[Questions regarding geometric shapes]
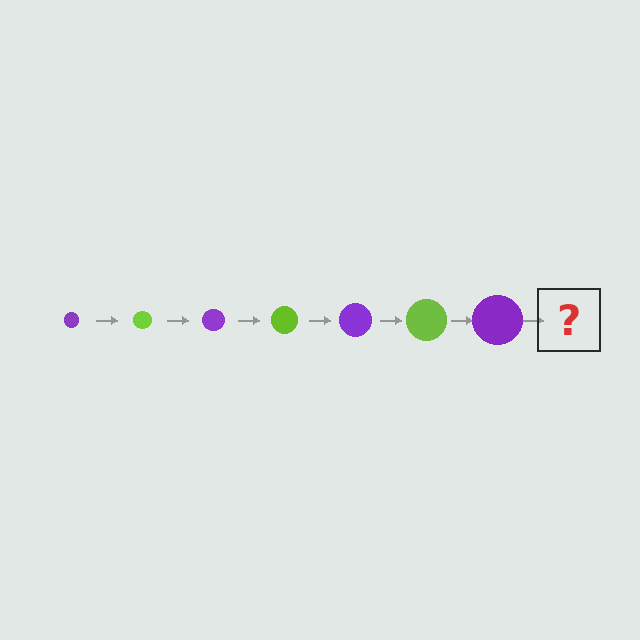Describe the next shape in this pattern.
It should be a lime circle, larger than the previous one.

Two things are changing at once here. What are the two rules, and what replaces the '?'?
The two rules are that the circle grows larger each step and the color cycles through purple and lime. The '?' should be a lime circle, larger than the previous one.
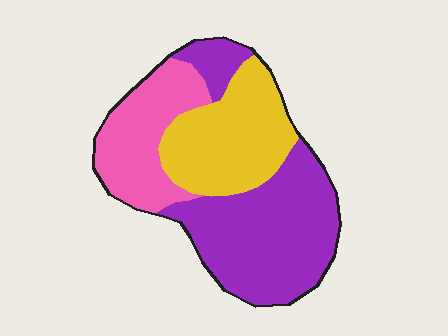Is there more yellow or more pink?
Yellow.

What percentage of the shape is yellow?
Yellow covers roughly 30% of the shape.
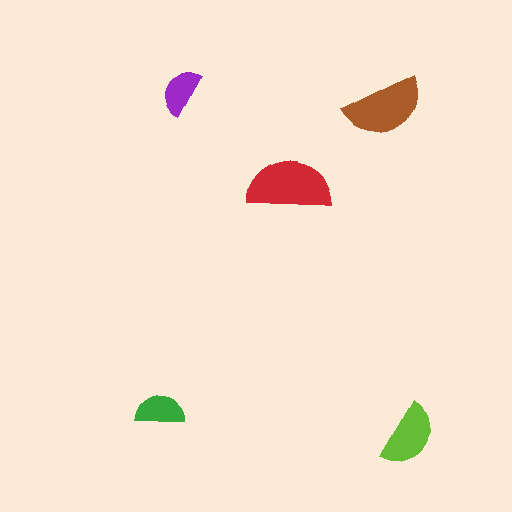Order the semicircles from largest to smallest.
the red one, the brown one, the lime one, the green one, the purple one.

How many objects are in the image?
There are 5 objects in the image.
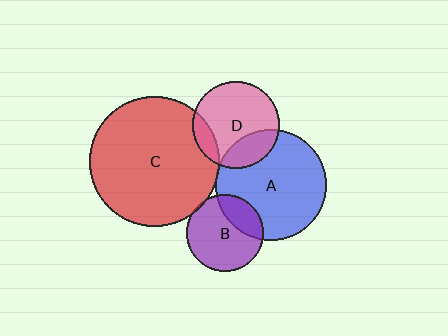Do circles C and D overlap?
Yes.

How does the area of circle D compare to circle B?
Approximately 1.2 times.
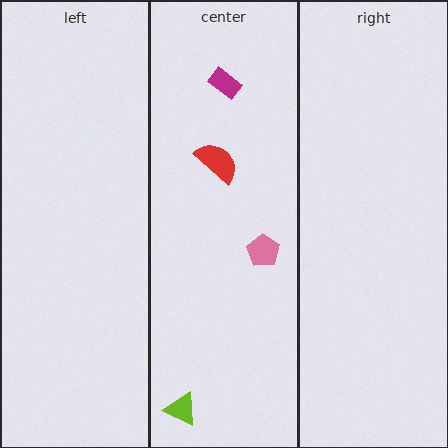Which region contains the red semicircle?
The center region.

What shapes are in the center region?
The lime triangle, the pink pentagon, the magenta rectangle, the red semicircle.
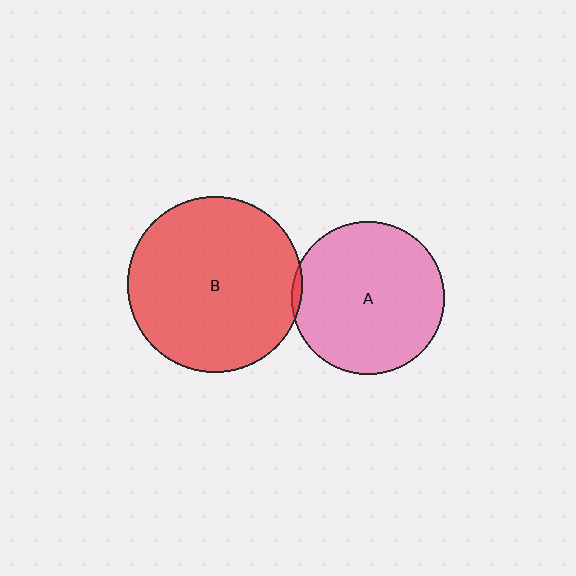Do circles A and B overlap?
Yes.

- **Aim of the exercise**
Leave out the pictures and copy every record above exactly.

- **Solution for this task**
Describe the next shape in this pattern.
It should be a lime circle, larger than the previous one.

Two things are changing at once here. What are the two rules, and what replaces the '?'?
The two rules are that the circle grows larger each step and the color cycles through purple and lime. The '?' should be a lime circle, larger than the previous one.
Is there more yellow or more pink?
Yellow.

What percentage of the shape is yellow?
Yellow covers roughly 30% of the shape.
Order the semicircles from largest to smallest.
the red one, the brown one, the lime one, the green one, the purple one.

How many objects are in the image?
There are 5 objects in the image.
Do circles C and D overlap?
Yes.

How does the area of circle D compare to circle B?
Approximately 1.2 times.
Which region contains the red semicircle?
The center region.

What shapes are in the center region?
The lime triangle, the pink pentagon, the magenta rectangle, the red semicircle.
Do circles A and B overlap?
Yes.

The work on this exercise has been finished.